What you will do: Write out all of the entries that follow, word for word, but skip the pictures.

Task material:
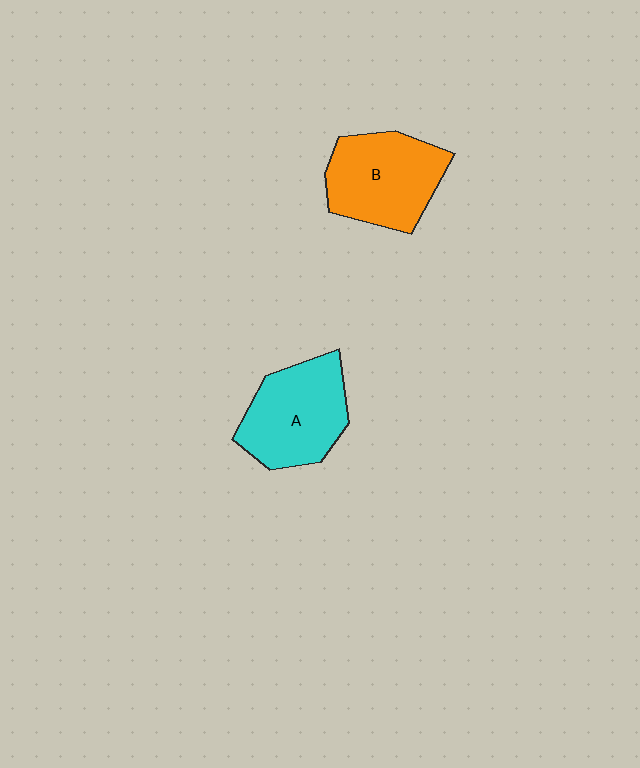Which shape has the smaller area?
Shape A (cyan).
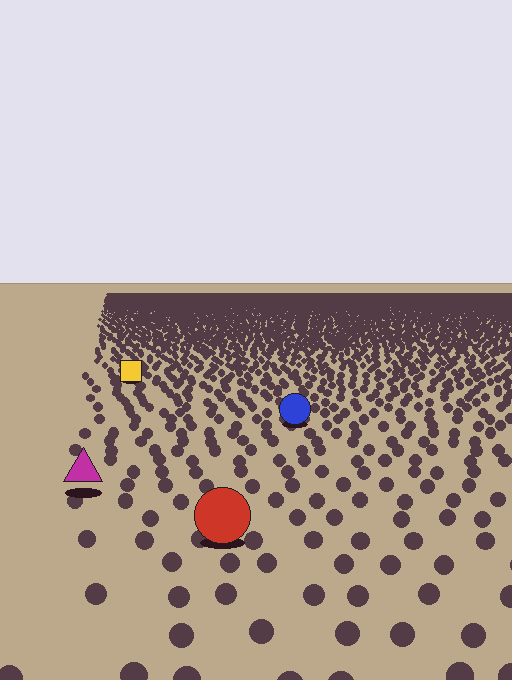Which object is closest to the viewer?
The red circle is closest. The texture marks near it are larger and more spread out.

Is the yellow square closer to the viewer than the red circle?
No. The red circle is closer — you can tell from the texture gradient: the ground texture is coarser near it.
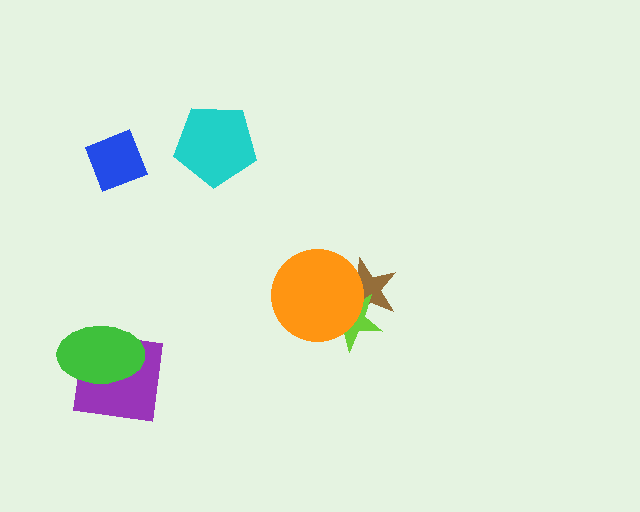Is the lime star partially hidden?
Yes, it is partially covered by another shape.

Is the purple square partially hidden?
Yes, it is partially covered by another shape.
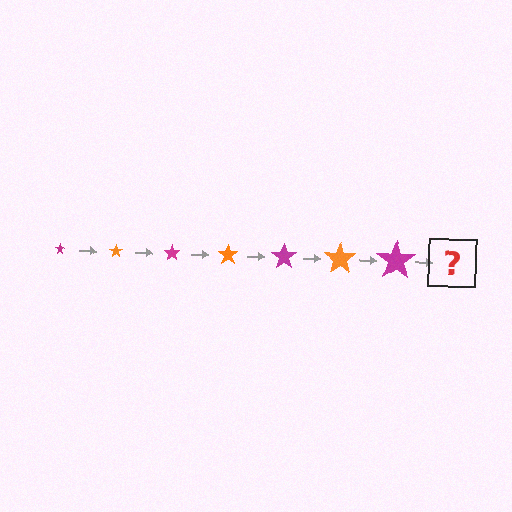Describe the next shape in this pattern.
It should be an orange star, larger than the previous one.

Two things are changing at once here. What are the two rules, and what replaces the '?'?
The two rules are that the star grows larger each step and the color cycles through magenta and orange. The '?' should be an orange star, larger than the previous one.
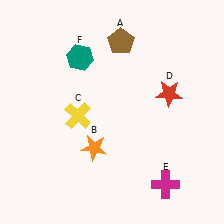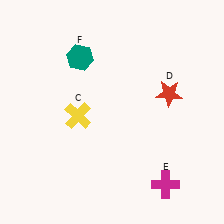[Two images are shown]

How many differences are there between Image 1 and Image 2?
There are 2 differences between the two images.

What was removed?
The brown pentagon (A), the orange star (B) were removed in Image 2.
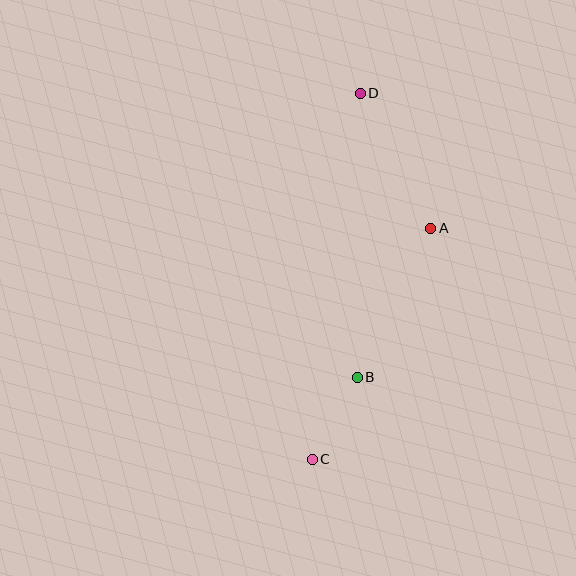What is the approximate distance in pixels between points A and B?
The distance between A and B is approximately 166 pixels.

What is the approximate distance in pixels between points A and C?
The distance between A and C is approximately 260 pixels.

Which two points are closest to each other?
Points B and C are closest to each other.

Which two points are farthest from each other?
Points C and D are farthest from each other.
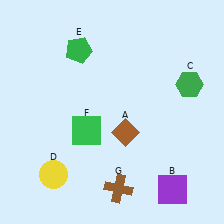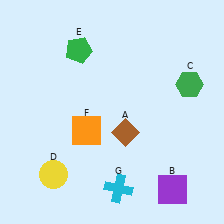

Response:
Which shape has the smaller area?
Shape A (cyan).
Which object is closest to the viewer?
The red circle is closest. The texture marks near it are larger and more spread out.

Is the yellow square closer to the viewer than the red circle?
No. The red circle is closer — you can tell from the texture gradient: the ground texture is coarser near it.
Is the lime star partially hidden?
Yes, it is partially covered by another shape.

Is the purple square partially hidden?
Yes, it is partially covered by another shape.
Describe the next shape in this pattern.
It should be an orange star, larger than the previous one.

Two things are changing at once here. What are the two rules, and what replaces the '?'?
The two rules are that the star grows larger each step and the color cycles through magenta and orange. The '?' should be an orange star, larger than the previous one.
[Two images are shown]

How many differences are there between Image 1 and Image 2?
There are 2 differences between the two images.

What was removed?
The brown pentagon (A), the orange star (B) were removed in Image 2.
What is the approximate distance in pixels between points A and B?
The distance between A and B is approximately 166 pixels.

What is the approximate distance in pixels between points A and C?
The distance between A and C is approximately 260 pixels.

Which two points are closest to each other?
Points B and C are closest to each other.

Which two points are farthest from each other?
Points C and D are farthest from each other.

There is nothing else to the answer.